#### Your task:
Repeat each entry as written and leave the images out of the copy.

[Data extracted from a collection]
============================================================
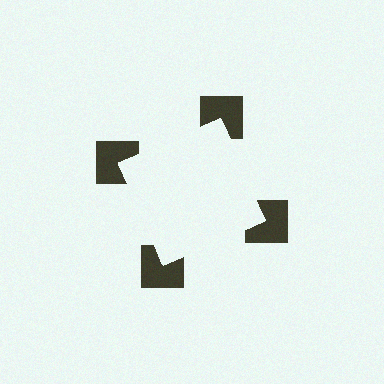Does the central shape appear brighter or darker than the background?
It typically appears slightly brighter than the background, even though no actual brightness change is drawn.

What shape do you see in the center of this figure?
An illusory square — its edges are inferred from the aligned wedge cuts in the notched squares, not physically drawn.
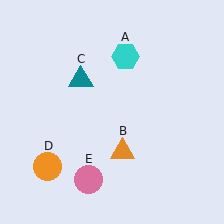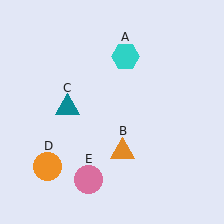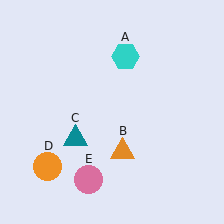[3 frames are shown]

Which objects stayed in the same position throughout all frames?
Cyan hexagon (object A) and orange triangle (object B) and orange circle (object D) and pink circle (object E) remained stationary.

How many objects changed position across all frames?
1 object changed position: teal triangle (object C).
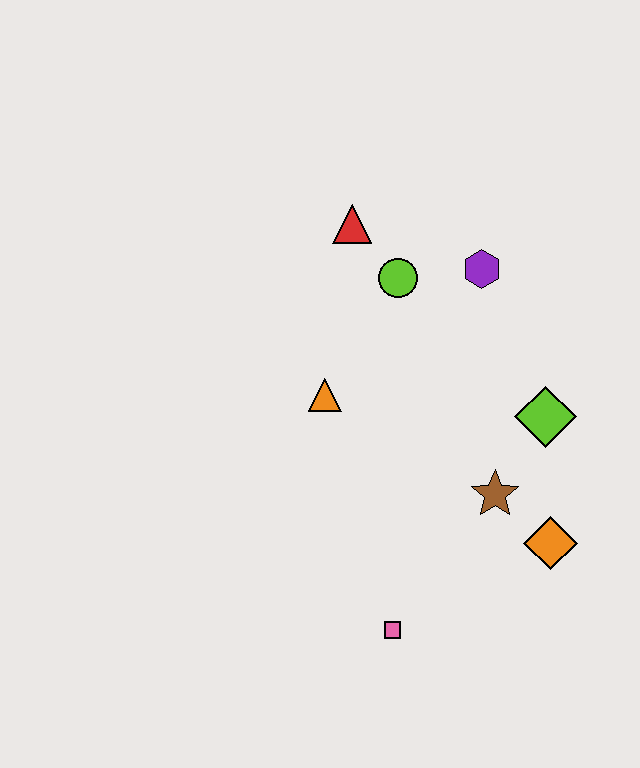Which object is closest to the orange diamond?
The brown star is closest to the orange diamond.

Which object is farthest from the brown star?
The red triangle is farthest from the brown star.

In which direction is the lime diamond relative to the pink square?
The lime diamond is above the pink square.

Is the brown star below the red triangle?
Yes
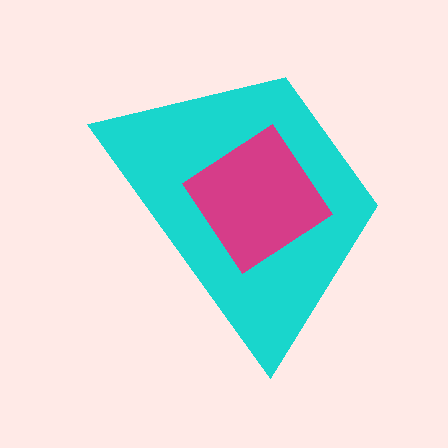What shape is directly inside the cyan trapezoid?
The magenta diamond.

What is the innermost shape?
The magenta diamond.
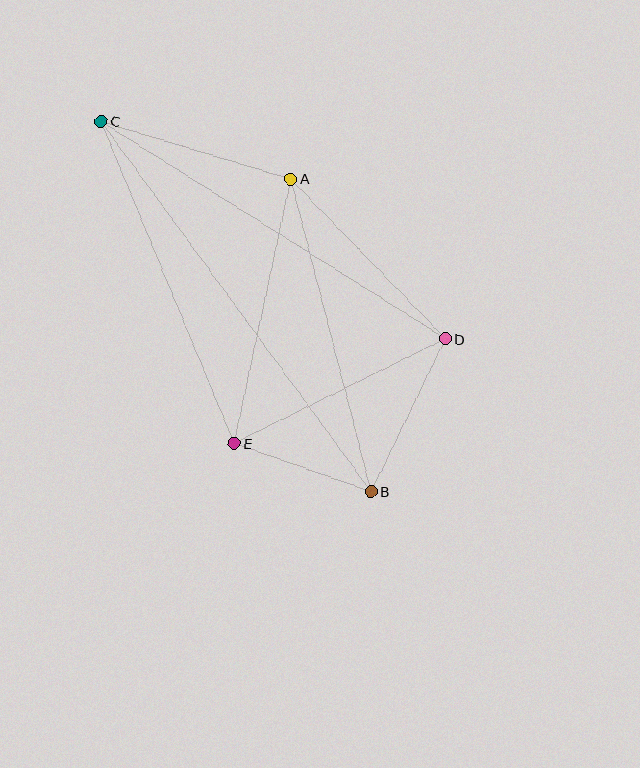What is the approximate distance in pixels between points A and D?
The distance between A and D is approximately 222 pixels.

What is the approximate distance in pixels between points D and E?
The distance between D and E is approximately 235 pixels.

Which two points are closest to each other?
Points B and E are closest to each other.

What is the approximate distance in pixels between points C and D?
The distance between C and D is approximately 407 pixels.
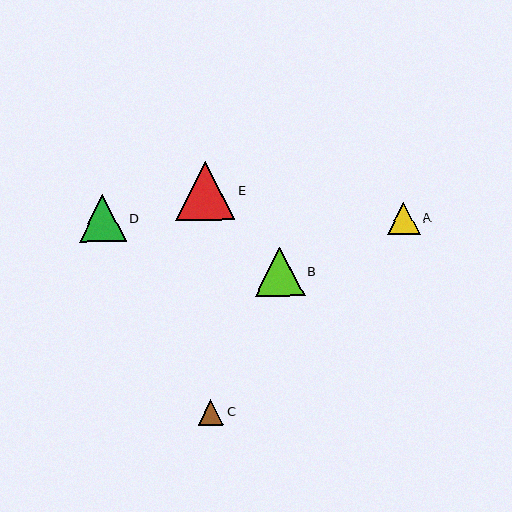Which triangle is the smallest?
Triangle C is the smallest with a size of approximately 26 pixels.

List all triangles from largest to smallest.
From largest to smallest: E, B, D, A, C.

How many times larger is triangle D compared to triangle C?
Triangle D is approximately 1.9 times the size of triangle C.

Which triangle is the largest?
Triangle E is the largest with a size of approximately 59 pixels.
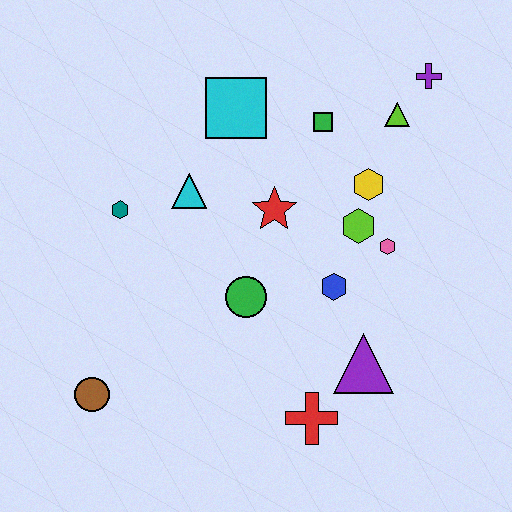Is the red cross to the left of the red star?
No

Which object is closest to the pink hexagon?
The lime hexagon is closest to the pink hexagon.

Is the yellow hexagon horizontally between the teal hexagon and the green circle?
No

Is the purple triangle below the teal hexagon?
Yes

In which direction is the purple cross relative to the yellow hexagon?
The purple cross is above the yellow hexagon.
============================================================
#### The output:
Does the central shape appear brighter or darker than the background?
It typically appears slightly brighter than the background, even though no actual brightness change is drawn.

What shape do you see in the center of this figure?
An illusory square — its edges are inferred from the aligned wedge cuts in the notched squares, not physically drawn.
[3 frames are shown]

Which objects stayed in the same position throughout all frames?
Cyan hexagon (object A) and orange triangle (object B) and orange circle (object D) and pink circle (object E) remained stationary.

How many objects changed position across all frames?
1 object changed position: teal triangle (object C).
Which object is closest to the orange diamond?
The brown star is closest to the orange diamond.

Which object is farthest from the brown star?
The red triangle is farthest from the brown star.

In which direction is the lime diamond relative to the pink square?
The lime diamond is above the pink square.

Is the brown star below the red triangle?
Yes
What shape is directly inside the cyan trapezoid?
The magenta diamond.

What is the innermost shape?
The magenta diamond.
What is the approximate distance in pixels between points A and D?
The distance between A and D is approximately 222 pixels.

What is the approximate distance in pixels between points D and E?
The distance between D and E is approximately 235 pixels.

Which two points are closest to each other?
Points B and E are closest to each other.

What is the approximate distance in pixels between points C and D?
The distance between C and D is approximately 407 pixels.
Which triangle is the smallest?
Triangle C is the smallest with a size of approximately 26 pixels.

List all triangles from largest to smallest.
From largest to smallest: E, B, D, A, C.

How many times larger is triangle D compared to triangle C?
Triangle D is approximately 1.9 times the size of triangle C.

Which triangle is the largest?
Triangle E is the largest with a size of approximately 59 pixels.
Is the red cross to the left of the red star?
No

Which object is closest to the pink hexagon?
The lime hexagon is closest to the pink hexagon.

Is the yellow hexagon horizontally between the teal hexagon and the green circle?
No

Is the purple triangle below the teal hexagon?
Yes

In which direction is the purple cross relative to the yellow hexagon?
The purple cross is above the yellow hexagon.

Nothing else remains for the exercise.